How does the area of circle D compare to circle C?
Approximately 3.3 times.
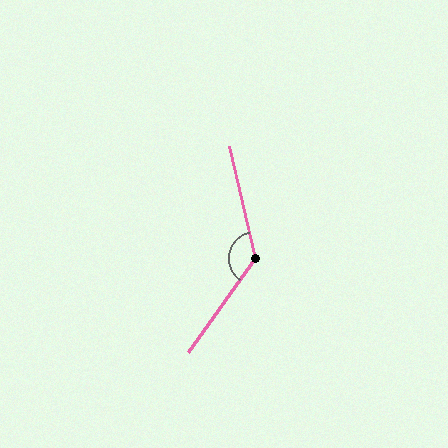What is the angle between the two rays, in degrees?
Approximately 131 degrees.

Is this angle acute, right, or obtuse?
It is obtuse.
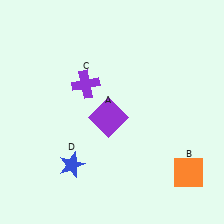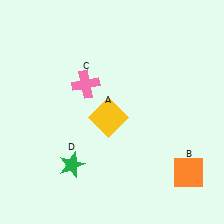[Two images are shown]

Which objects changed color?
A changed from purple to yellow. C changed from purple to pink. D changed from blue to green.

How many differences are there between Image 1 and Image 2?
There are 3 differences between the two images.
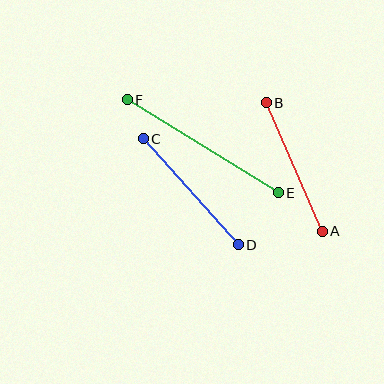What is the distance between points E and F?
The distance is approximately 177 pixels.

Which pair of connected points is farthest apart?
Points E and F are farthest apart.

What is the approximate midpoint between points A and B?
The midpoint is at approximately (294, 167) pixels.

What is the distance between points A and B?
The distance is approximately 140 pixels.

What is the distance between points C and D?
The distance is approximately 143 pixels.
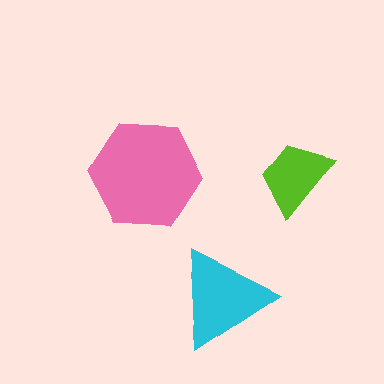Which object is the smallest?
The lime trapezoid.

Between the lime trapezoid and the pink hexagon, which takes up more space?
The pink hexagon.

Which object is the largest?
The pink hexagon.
○ ○ ○
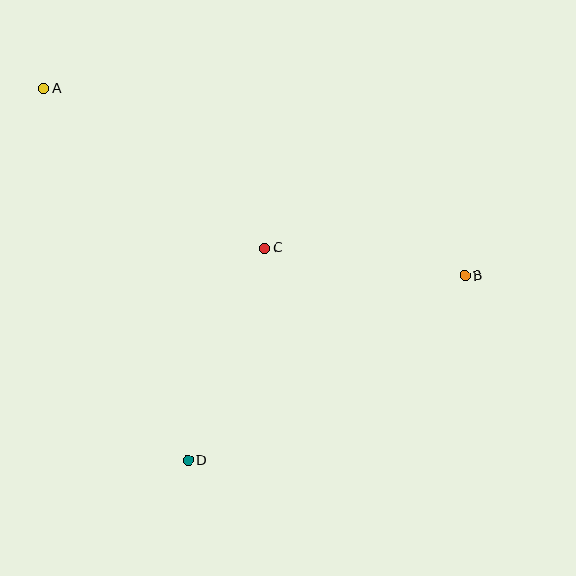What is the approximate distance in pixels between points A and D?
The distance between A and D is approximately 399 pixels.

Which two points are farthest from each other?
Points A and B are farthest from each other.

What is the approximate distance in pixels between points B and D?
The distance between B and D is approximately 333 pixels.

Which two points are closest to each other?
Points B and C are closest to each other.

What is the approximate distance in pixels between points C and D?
○ ○ ○
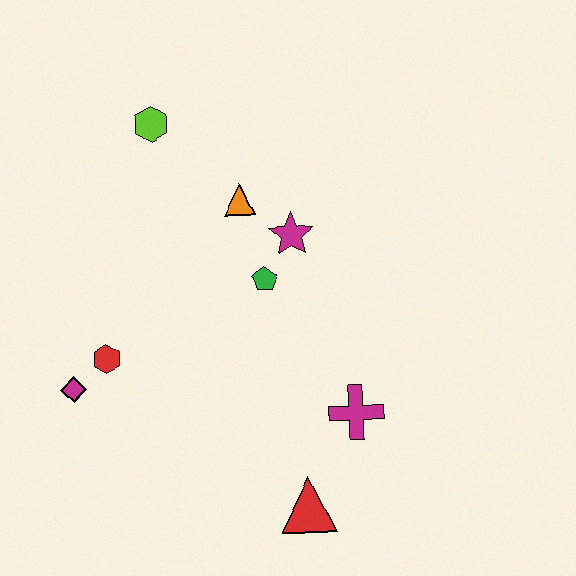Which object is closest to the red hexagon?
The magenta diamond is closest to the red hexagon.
○ ○ ○
What the exercise asks: In the listing above, find the line with "Which two points are farthest" and the line with "What is the approximate distance in pixels between points C". Output those two lines and every line between them, exactly as written.

Output below:
Which two points are farthest from each other?
Points A and B are farthest from each other.

What is the approximate distance in pixels between points B and D?
The distance between B and D is approximately 333 pixels.

Which two points are closest to each other?
Points B and C are closest to each other.

What is the approximate distance in pixels between points C and D?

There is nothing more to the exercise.